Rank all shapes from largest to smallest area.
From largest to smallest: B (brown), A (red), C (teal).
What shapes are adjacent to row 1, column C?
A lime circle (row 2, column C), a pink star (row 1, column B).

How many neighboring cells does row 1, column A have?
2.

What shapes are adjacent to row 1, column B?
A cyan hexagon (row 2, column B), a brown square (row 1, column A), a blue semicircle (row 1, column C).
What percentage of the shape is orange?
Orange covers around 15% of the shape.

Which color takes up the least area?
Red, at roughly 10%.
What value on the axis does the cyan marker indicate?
= = = = = = =
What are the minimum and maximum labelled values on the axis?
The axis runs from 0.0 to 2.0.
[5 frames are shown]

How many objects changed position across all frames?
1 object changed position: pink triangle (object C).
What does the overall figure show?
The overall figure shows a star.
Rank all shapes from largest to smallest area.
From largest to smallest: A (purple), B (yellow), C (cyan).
= = = = = = =
## PROMPT
Output the material above exactly, but only from the line that carries "How many neighboring" through the line that carries "What value on".

## SOLUTION TO THIS PROBLEM
How many neighboring cells does row 1, column A have?
2.

What shapes are adjacent to row 1, column B?
A cyan hexagon (row 2, column B), a brown square (row 1, column A), a blue semicircle (row 1, column C).
What percentage of the shape is orange?
Orange covers around 15% of the shape.

Which color takes up the least area?
Red, at roughly 10%.
What value on the axis does the cyan marker indicate?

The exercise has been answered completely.